-------- Material for the task

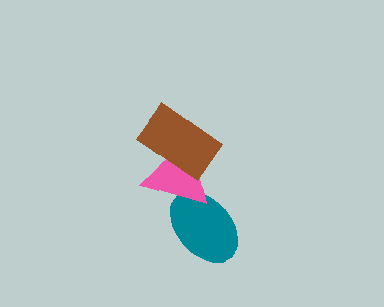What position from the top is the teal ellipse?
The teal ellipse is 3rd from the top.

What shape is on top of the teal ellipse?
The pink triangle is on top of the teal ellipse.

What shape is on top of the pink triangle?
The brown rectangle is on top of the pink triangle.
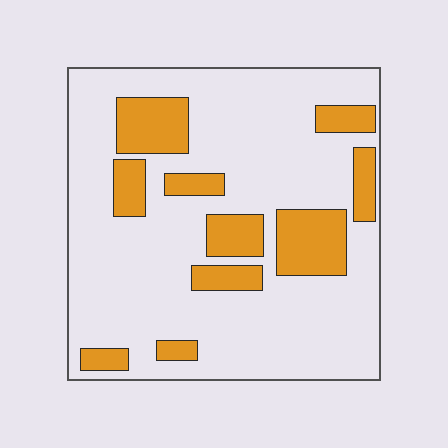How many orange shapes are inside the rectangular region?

----------------
-------- Material for the task

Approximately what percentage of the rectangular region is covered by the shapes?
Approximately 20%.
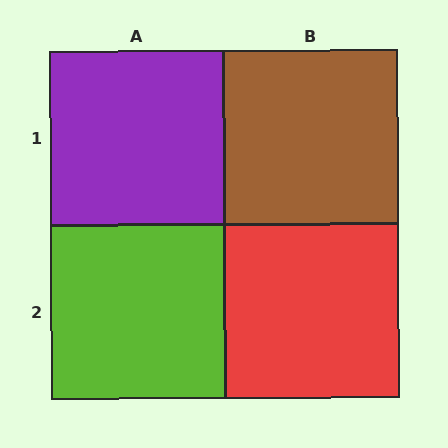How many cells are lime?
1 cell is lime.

----------------

• [Description of the task]:
Above, find the line holding "What position from" and the line holding "How many orange". Print exactly those two lines and every line between them, but no pictures.

• [Response area]:
What position from the top is the teal ellipse?
The teal ellipse is 3rd from the top.

What shape is on top of the teal ellipse?
The pink triangle is on top of the teal ellipse.

What shape is on top of the pink triangle?
The brown rectangle is on top of the pink triangle.
How many orange shapes are inside the rectangular region?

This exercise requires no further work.